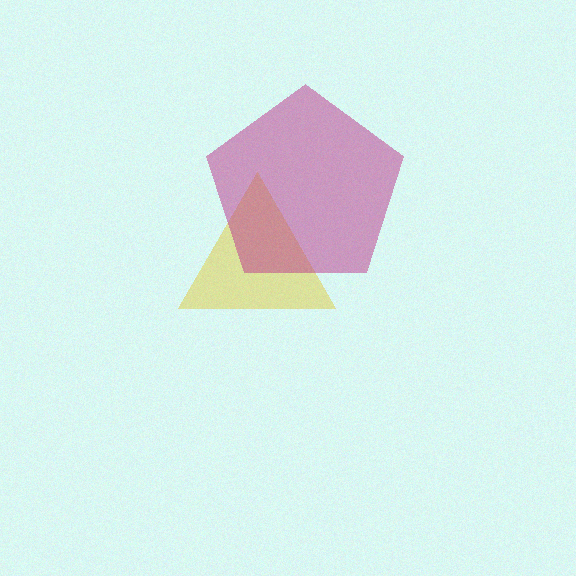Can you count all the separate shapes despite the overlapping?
Yes, there are 2 separate shapes.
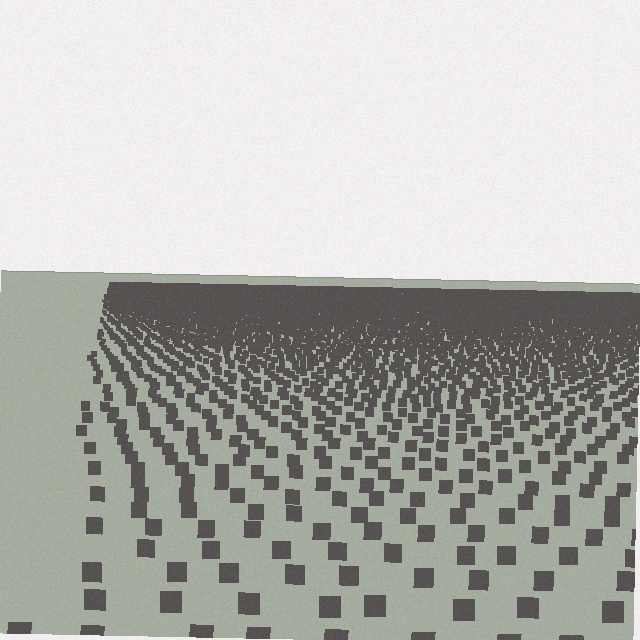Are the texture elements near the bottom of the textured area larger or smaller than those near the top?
Larger. Near the bottom, elements are closer to the viewer and appear at a bigger on-screen size.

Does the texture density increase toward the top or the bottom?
Density increases toward the top.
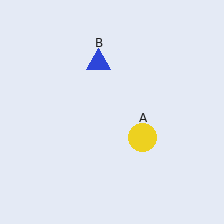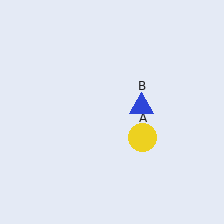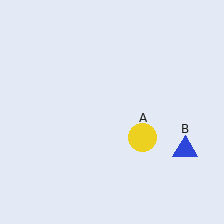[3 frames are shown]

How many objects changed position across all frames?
1 object changed position: blue triangle (object B).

^^^^^^^^

- Work required -
Every line is to be duplicated exactly, though pictures stay out.

- Solution to this problem -
Can you count all the separate shapes despite the overlapping?
Yes, there are 2 separate shapes.
Are the texture elements near the bottom of the textured area larger or smaller than those near the top?
Larger. Near the bottom, elements are closer to the viewer and appear at a bigger on-screen size.

Does the texture density increase toward the top or the bottom?
Density increases toward the top.
[3 frames are shown]

How many objects changed position across all frames?
1 object changed position: blue triangle (object B).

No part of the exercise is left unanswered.